TRY IT -> No pictures should appear in the copy. Reproduce exactly the lines from the one containing "Is the purple" through the end of the material below.
══════════
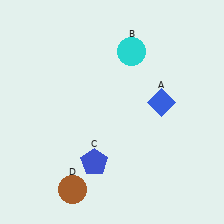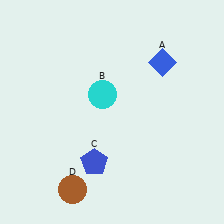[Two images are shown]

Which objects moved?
The objects that moved are: the blue diamond (A), the cyan circle (B).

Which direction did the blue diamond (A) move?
The blue diamond (A) moved up.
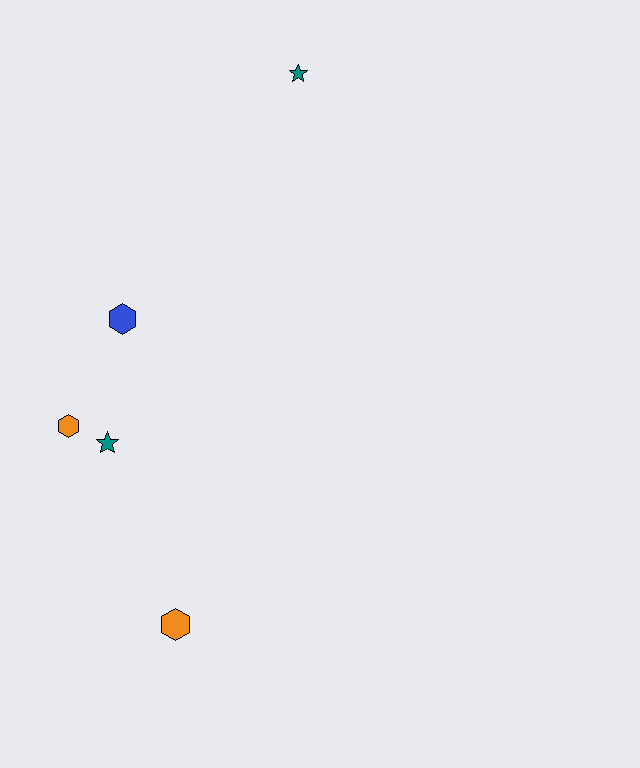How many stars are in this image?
There are 2 stars.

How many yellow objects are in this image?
There are no yellow objects.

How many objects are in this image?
There are 5 objects.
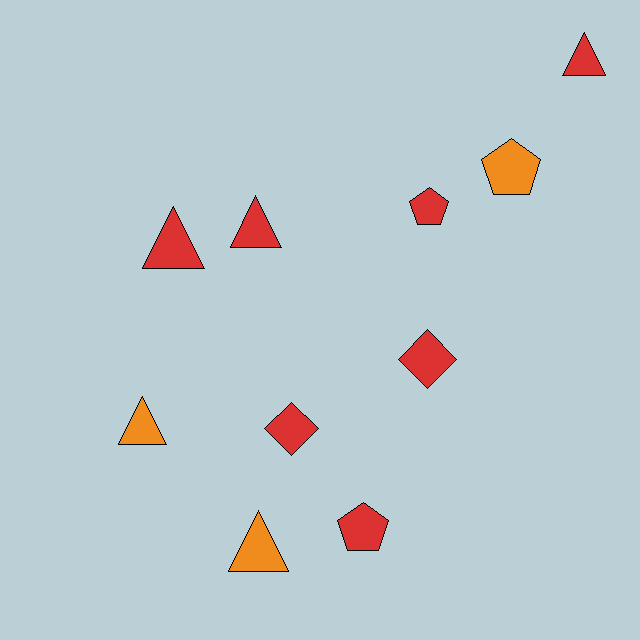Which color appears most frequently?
Red, with 7 objects.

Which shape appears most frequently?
Triangle, with 5 objects.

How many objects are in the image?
There are 10 objects.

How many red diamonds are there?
There are 2 red diamonds.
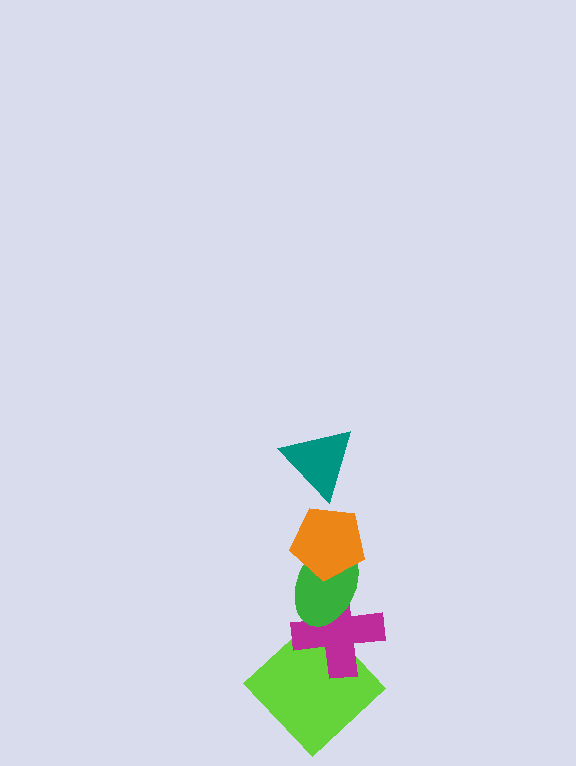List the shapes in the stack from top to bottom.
From top to bottom: the teal triangle, the orange pentagon, the green ellipse, the magenta cross, the lime diamond.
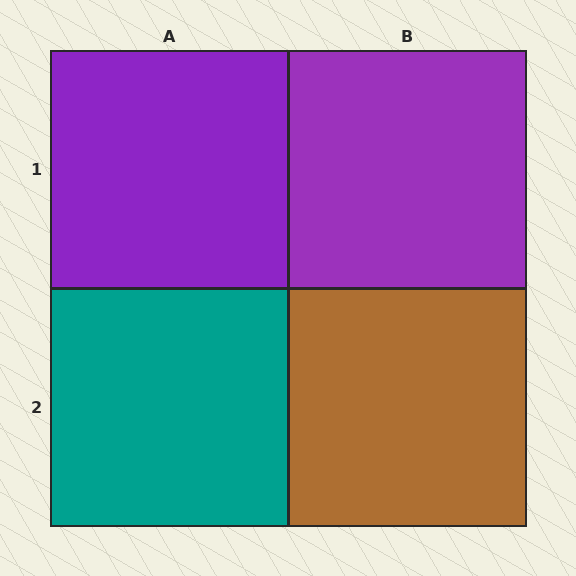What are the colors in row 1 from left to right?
Purple, purple.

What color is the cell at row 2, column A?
Teal.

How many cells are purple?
2 cells are purple.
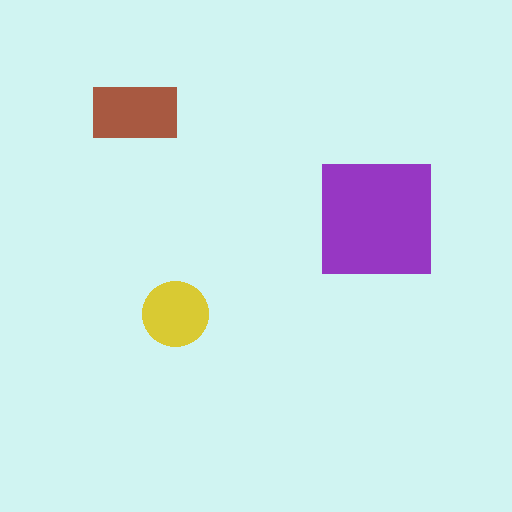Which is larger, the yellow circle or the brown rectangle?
The brown rectangle.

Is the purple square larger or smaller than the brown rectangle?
Larger.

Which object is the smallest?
The yellow circle.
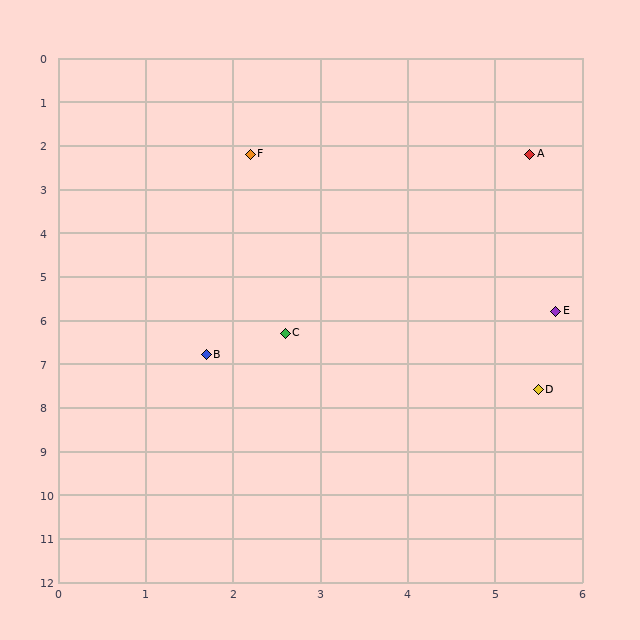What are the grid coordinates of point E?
══════════
WRITTEN SOLUTION ->
Is the purple square larger or smaller than the brown rectangle?
Larger.

Which object is the smallest?
The yellow circle.
What are the grid coordinates of point E?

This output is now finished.